Both the line containing "How many circles are in this image?" and the line containing "How many objects are in this image?" are part of the range to copy, along with every line between them. Copy it exactly and leave out the pictures.
** begin DATA EXCERPTS **
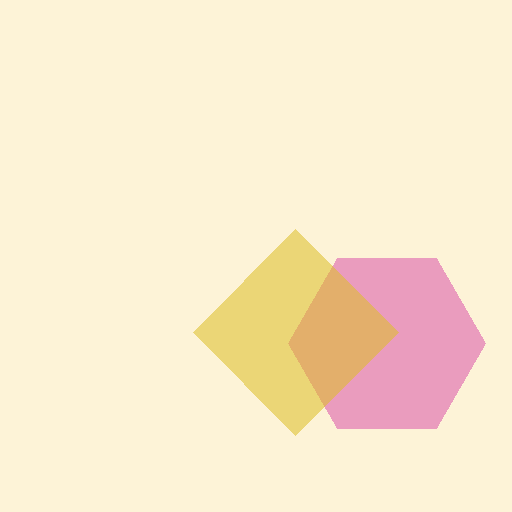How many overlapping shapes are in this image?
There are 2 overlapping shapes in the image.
** end DATA EXCERPTS **
** begin DATA EXCERPTS **
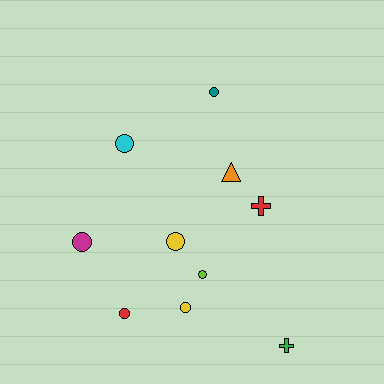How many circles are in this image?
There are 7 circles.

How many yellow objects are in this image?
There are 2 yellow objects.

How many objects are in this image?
** end DATA EXCERPTS **
# [RESPONSE TO THIS TASK]
How many circles are in this image?
There are 7 circles.

How many yellow objects are in this image?
There are 2 yellow objects.

How many objects are in this image?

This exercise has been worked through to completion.